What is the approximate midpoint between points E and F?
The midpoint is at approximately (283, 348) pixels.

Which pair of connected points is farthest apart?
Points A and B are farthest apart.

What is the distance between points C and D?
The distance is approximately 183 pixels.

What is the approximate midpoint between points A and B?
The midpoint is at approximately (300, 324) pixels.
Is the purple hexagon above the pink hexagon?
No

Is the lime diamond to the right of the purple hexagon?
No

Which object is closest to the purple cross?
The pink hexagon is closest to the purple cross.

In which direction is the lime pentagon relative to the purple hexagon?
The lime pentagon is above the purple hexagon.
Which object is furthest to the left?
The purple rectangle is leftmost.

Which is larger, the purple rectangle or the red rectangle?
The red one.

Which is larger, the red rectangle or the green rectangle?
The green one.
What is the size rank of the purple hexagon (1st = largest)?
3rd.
---
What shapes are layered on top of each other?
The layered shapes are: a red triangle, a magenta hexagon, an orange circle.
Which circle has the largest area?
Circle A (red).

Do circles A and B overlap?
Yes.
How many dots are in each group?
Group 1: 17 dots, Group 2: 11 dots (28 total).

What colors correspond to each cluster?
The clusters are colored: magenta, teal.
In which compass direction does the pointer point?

**Do this**
Transcribe the records above exactly, beginning at the line that contains "Which circle has the largest area?" and ending with the line that contains "In which compass", both included, and nothing else.

**Output below**
Which circle has the largest area?
Circle A (red).

Do circles A and B overlap?
Yes.
How many dots are in each group?
Group 1: 17 dots, Group 2: 11 dots (28 total).

What colors correspond to each cluster?
The clusters are colored: magenta, teal.
In which compass direction does the pointer point?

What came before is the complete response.